--- BEGIN Input rows ---
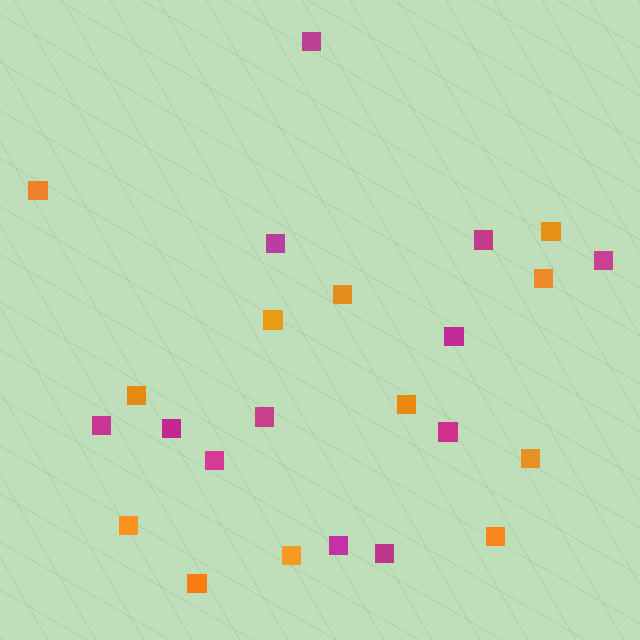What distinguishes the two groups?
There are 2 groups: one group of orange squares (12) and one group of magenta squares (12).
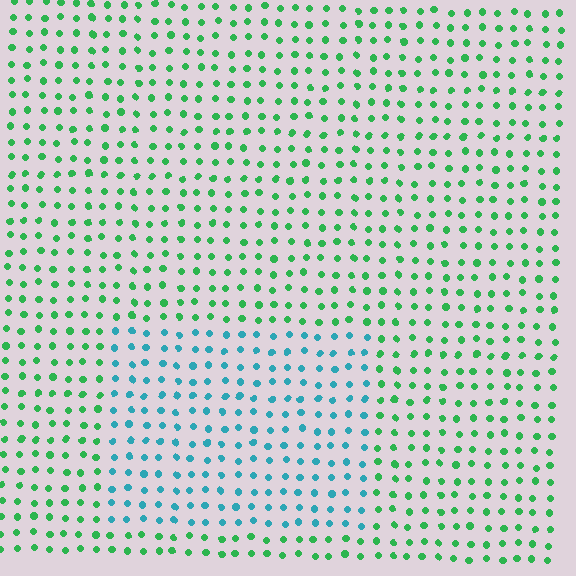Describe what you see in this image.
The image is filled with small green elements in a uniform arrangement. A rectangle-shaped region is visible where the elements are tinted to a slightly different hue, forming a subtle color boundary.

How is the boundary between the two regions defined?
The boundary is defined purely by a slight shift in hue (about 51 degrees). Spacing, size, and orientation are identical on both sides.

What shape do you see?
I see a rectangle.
--- END Input rows ---
*Your instructions*
Transcribe the records above verbatim. Do not carry over any picture.

*Reply*
What distinguishes the two groups?
There are 2 groups: one group of orange squares (12) and one group of magenta squares (12).
Describe what you see in this image.
The image is filled with small green elements in a uniform arrangement. A rectangle-shaped region is visible where the elements are tinted to a slightly different hue, forming a subtle color boundary.

How is the boundary between the two regions defined?
The boundary is defined purely by a slight shift in hue (about 51 degrees). Spacing, size, and orientation are identical on both sides.

What shape do you see?
I see a rectangle.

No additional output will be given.